#### Task:
Below are some records. Quote exactly the lines from the one that contains "How far apart" through the last, both included, and leave out the pictures.

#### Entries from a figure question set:
____
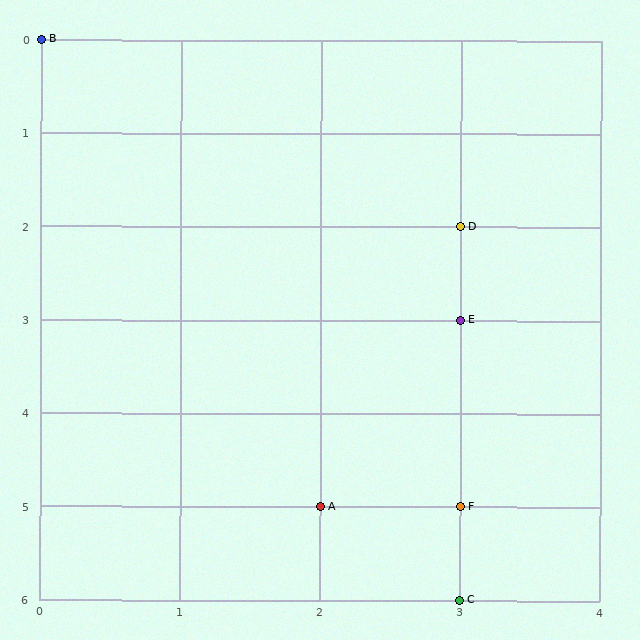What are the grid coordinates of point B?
Point B is at grid coordinates (0, 0).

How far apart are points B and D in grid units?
Points B and D are 3 columns and 2 rows apart (about 3.6 grid units diagonally).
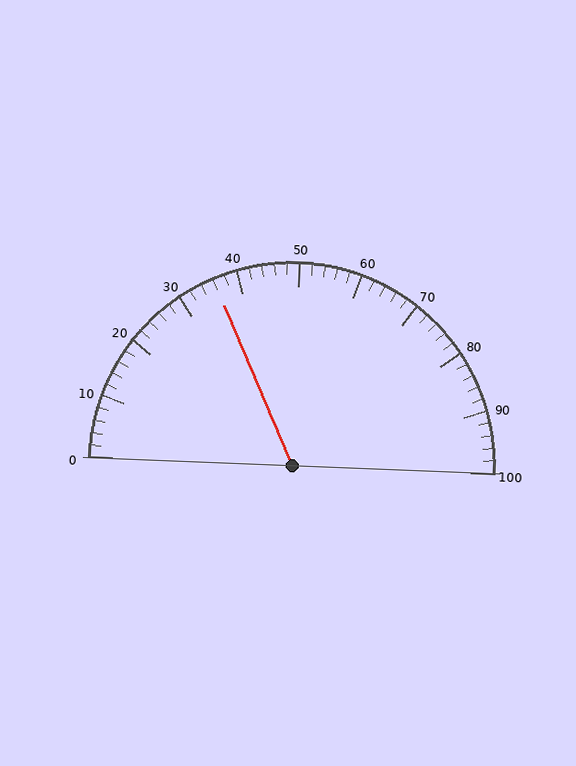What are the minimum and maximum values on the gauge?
____
#### Answer to this problem:
How far apart are points B and D in grid units?
Points B and D are 3 columns and 2 rows apart (about 3.6 grid units diagonally).
What are the minimum and maximum values on the gauge?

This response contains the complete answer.